======== Data shown ========
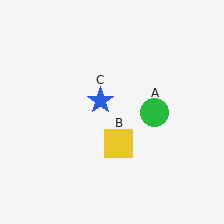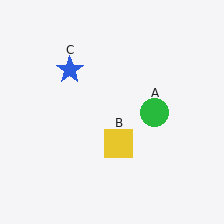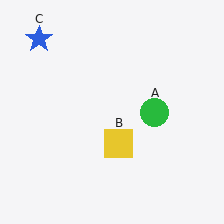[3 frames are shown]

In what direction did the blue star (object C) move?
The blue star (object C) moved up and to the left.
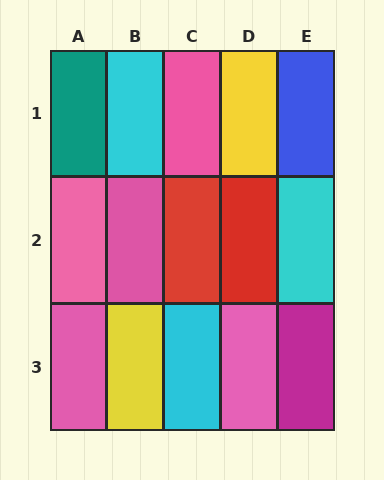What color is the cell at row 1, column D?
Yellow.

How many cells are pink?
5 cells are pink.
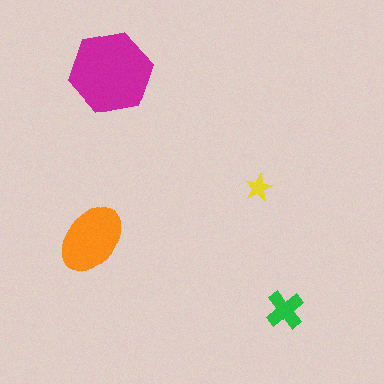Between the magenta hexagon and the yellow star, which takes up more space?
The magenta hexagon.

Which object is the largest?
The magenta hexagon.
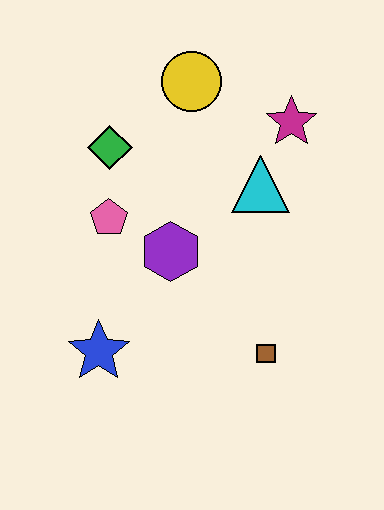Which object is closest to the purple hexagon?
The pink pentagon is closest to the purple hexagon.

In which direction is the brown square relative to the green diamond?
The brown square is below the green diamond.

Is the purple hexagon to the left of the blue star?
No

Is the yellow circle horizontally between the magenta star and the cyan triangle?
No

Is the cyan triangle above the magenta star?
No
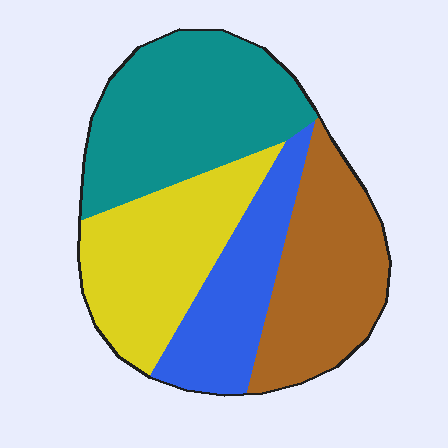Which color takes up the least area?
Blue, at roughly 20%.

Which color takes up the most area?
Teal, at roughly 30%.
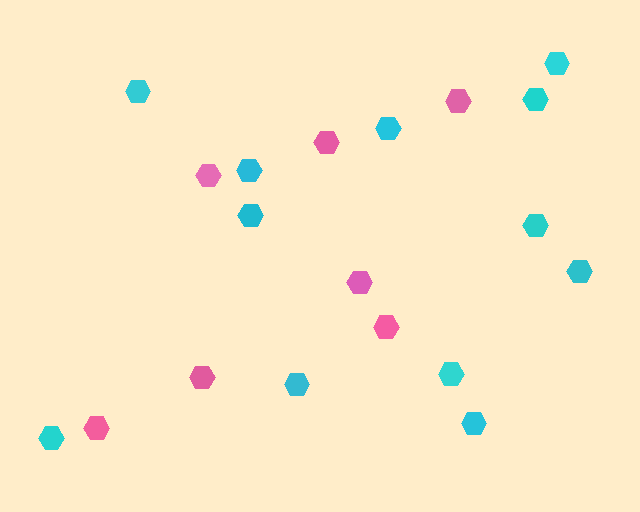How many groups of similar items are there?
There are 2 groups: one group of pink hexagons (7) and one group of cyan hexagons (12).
========
Problem requirements: Each record above should be retyped exactly, with no pictures carried over.

Output:
[3 frames are shown]

In what direction did the blue star (object C) move?
The blue star (object C) moved up and to the left.
What color is the cell at row 1, column D?
Yellow.

How many cells are pink?
5 cells are pink.
Between the magenta hexagon and the yellow star, which takes up more space?
The magenta hexagon.

Which object is the largest?
The magenta hexagon.
Which object is closest to the purple hexagon?
The pink pentagon is closest to the purple hexagon.

In which direction is the brown square relative to the green diamond?
The brown square is below the green diamond.

Is the purple hexagon to the left of the blue star?
No

Is the yellow circle horizontally between the magenta star and the cyan triangle?
No

Is the cyan triangle above the magenta star?
No
Which color takes up the least area?
Blue, at roughly 20%.

Which color takes up the most area?
Teal, at roughly 30%.
How many groups of similar items are there?
There are 2 groups: one group of pink hexagons (7) and one group of cyan hexagons (12).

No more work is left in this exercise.